## Exercise aim
Repeat the material below word for word and leave out all pictures.

* * * * *

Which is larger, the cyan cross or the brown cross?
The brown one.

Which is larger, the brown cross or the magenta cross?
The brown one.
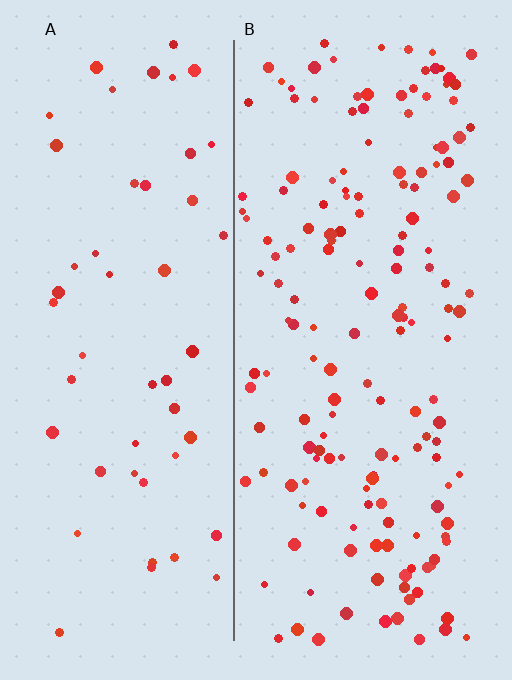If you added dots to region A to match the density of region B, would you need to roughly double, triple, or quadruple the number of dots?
Approximately triple.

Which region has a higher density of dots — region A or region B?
B (the right).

* * * * *

## Output below
Which is larger, the cyan cross or the brown cross?
The brown one.

Which is larger, the brown cross or the magenta cross?
The brown one.
If you added dots to region A to match the density of region B, would you need to roughly double, triple, or quadruple the number of dots?
Approximately triple.

Which region has a higher density of dots — region A or region B?
B (the right).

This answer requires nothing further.